REQUIRED TASK | Print all of the entries exactly, minus the pictures.

**** ENTRIES SHOWN ****

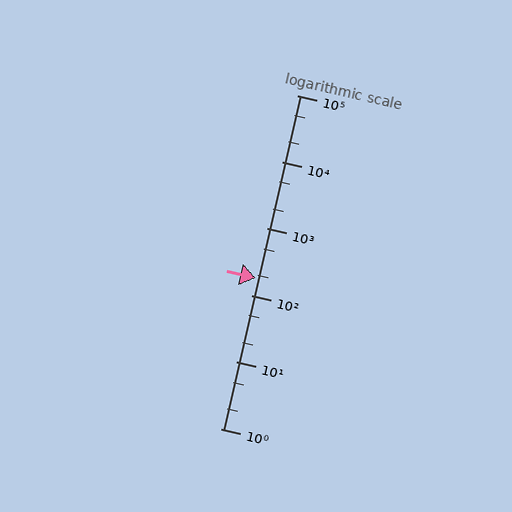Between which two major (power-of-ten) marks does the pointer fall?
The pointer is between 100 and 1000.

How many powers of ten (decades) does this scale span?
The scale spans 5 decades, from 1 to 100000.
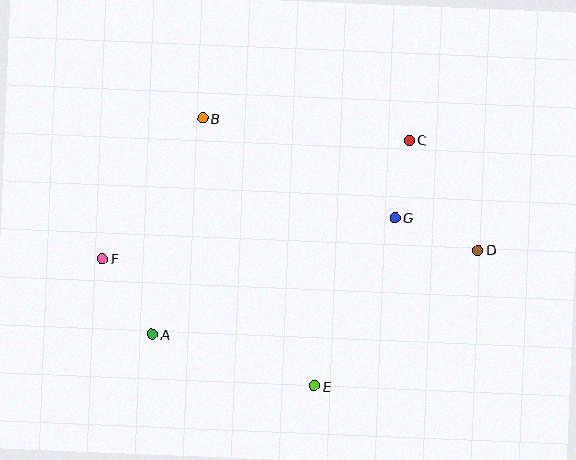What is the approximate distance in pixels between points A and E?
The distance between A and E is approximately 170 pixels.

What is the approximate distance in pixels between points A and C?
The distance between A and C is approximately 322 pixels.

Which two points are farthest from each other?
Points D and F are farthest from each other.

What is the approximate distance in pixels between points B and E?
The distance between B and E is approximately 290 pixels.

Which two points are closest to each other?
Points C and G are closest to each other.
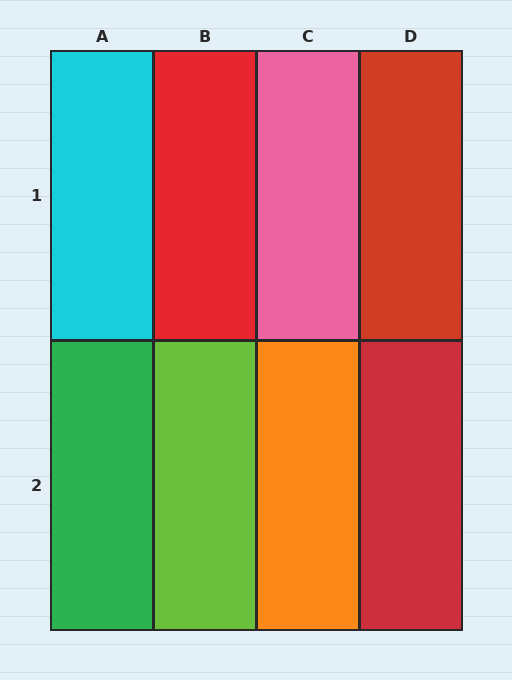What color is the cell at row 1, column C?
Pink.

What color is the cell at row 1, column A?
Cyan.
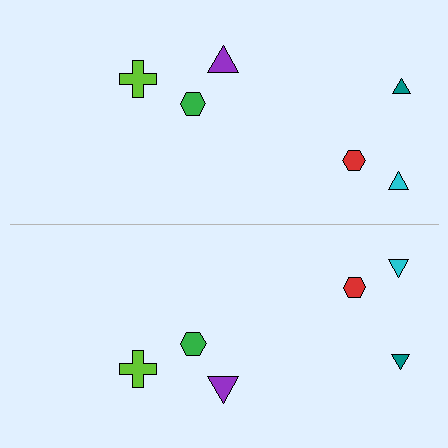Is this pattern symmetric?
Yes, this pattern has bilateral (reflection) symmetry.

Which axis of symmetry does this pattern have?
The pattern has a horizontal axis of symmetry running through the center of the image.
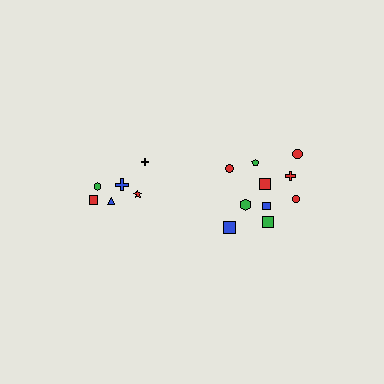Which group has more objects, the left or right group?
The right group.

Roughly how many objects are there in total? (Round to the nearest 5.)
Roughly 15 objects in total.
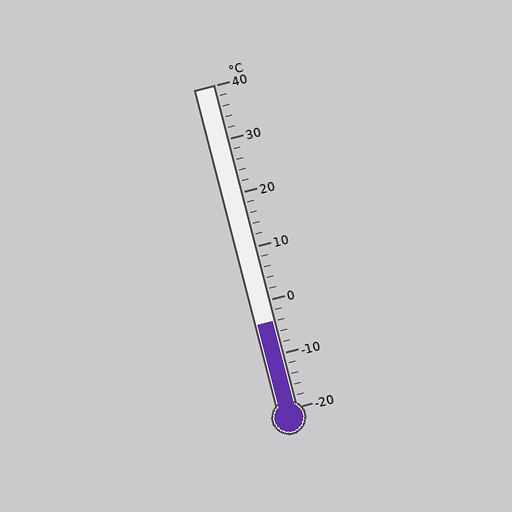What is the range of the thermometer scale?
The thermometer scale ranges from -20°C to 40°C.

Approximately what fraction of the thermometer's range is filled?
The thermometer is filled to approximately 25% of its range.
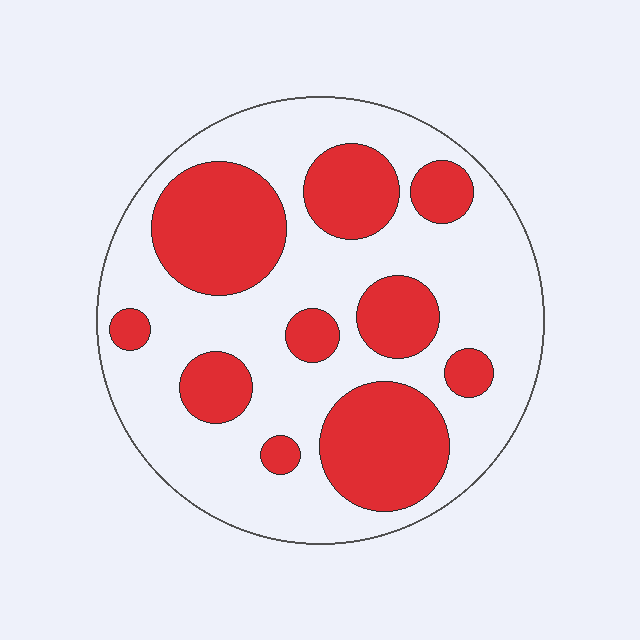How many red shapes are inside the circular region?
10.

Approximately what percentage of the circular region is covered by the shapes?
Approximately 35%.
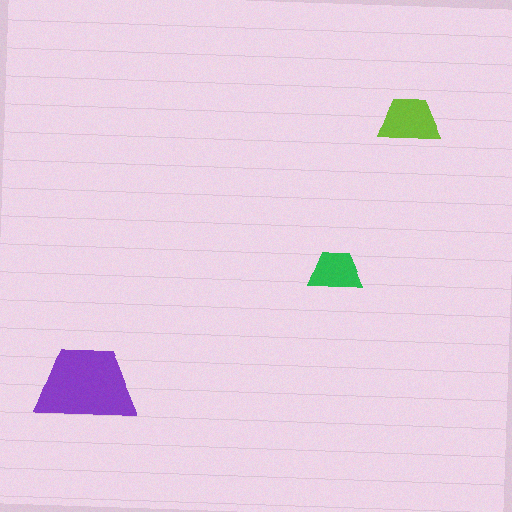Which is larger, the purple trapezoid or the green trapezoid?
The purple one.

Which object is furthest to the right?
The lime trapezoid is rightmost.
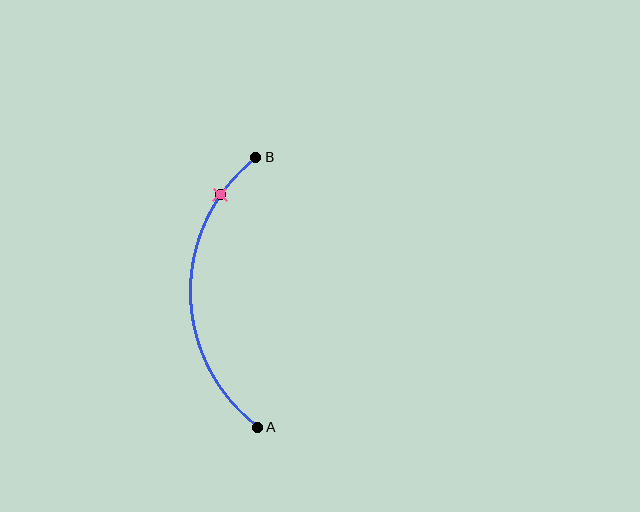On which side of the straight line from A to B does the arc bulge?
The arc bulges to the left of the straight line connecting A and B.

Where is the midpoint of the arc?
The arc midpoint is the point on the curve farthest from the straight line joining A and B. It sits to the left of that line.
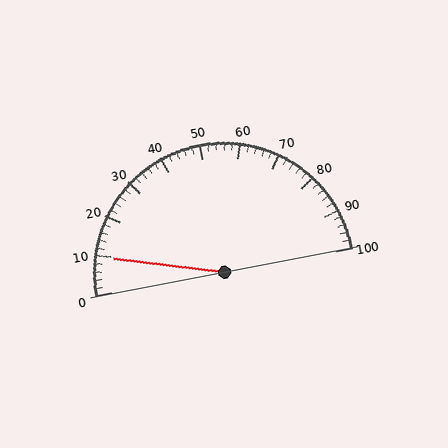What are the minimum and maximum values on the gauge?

****

SOLUTION FOR THIS EXERCISE |
Between which two major (power-of-ten) marks does the pointer fall?
The pointer is between 100 and 1000.

How many powers of ten (decades) does this scale span?
The scale spans 5 decades, from 1 to 100000.
What is the approximate distance in pixels between points A and E?
The distance between A and E is approximately 170 pixels.

What is the approximate distance in pixels between points A and C?
The distance between A and C is approximately 322 pixels.

Which two points are farthest from each other?
Points D and F are farthest from each other.

What is the approximate distance in pixels between points B and E?
The distance between B and E is approximately 290 pixels.

Which two points are closest to each other?
Points C and G are closest to each other.
What color is the cell at row 1, column C?
Pink.

What color is the cell at row 1, column A?
Cyan.
Is this pattern symmetric?
Yes, this pattern has bilateral (reflection) symmetry.

Which axis of symmetry does this pattern have?
The pattern has a horizontal axis of symmetry running through the center of the image.
Which group has more objects, the left or right group?
The right group.

Roughly how many objects are there in total? (Round to the nearest 5.)
Roughly 15 objects in total.
What is the range of the thermometer scale?
The thermometer scale ranges from -20°C to 40°C.

Approximately what fraction of the thermometer's range is filled?
The thermometer is filled to approximately 25% of its range.
How many red shapes are inside the circular region?
10.

Approximately what percentage of the circular region is covered by the shapes?
Approximately 35%.
Which is larger, the purple trapezoid or the green trapezoid?
The purple one.

Which object is furthest to the right?
The lime trapezoid is rightmost.
On which side of the straight line from A to B does the arc bulge?
The arc bulges to the left of the straight line connecting A and B.

Where is the midpoint of the arc?
The arc midpoint is the point on the curve farthest from the straight line joining A and B. It sits to the left of that line.
What are the minimum and maximum values on the gauge?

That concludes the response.